Every entry below should be repeated exactly; the pictures should not.

Data to process:

* start *

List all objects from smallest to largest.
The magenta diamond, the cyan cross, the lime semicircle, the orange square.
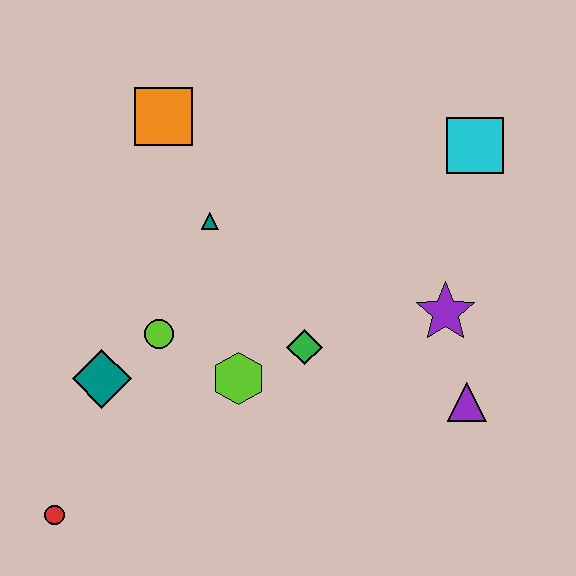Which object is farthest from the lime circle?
The cyan square is farthest from the lime circle.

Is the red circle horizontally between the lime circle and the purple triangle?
No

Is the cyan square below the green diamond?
No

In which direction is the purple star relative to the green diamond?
The purple star is to the right of the green diamond.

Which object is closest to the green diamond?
The lime hexagon is closest to the green diamond.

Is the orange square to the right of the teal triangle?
No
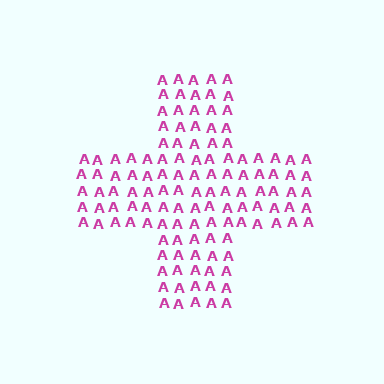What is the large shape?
The large shape is a cross.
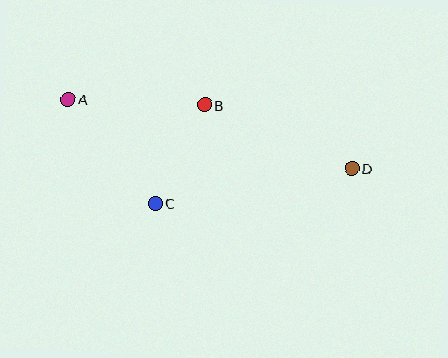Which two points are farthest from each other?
Points A and D are farthest from each other.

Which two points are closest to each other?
Points B and C are closest to each other.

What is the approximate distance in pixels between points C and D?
The distance between C and D is approximately 200 pixels.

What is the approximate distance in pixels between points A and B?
The distance between A and B is approximately 136 pixels.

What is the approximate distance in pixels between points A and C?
The distance between A and C is approximately 136 pixels.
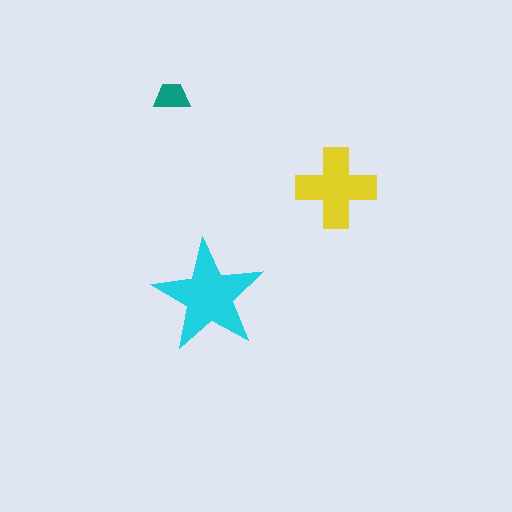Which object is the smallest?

* end *

The solution:
List all objects from smallest to largest.
The magenta diamond, the cyan cross, the lime semicircle, the orange square.
Which object is farthest from the lime circle?
The cyan square is farthest from the lime circle.

Is the red circle horizontally between the lime circle and the purple triangle?
No

Is the cyan square below the green diamond?
No

In which direction is the purple star relative to the green diamond?
The purple star is to the right of the green diamond.

Which object is closest to the green diamond?
The lime hexagon is closest to the green diamond.

Is the orange square to the right of the teal triangle?
No
What is the large shape?
The large shape is a cross.
Which two points are farthest from each other?
Points A and D are farthest from each other.

Which two points are closest to each other?
Points B and C are closest to each other.

What is the approximate distance in pixels between points C and D?
The distance between C and D is approximately 200 pixels.

What is the approximate distance in pixels between points A and B?
The distance between A and B is approximately 136 pixels.

What is the approximate distance in pixels between points A and C?
The distance between A and C is approximately 136 pixels.
Which object is the smallest?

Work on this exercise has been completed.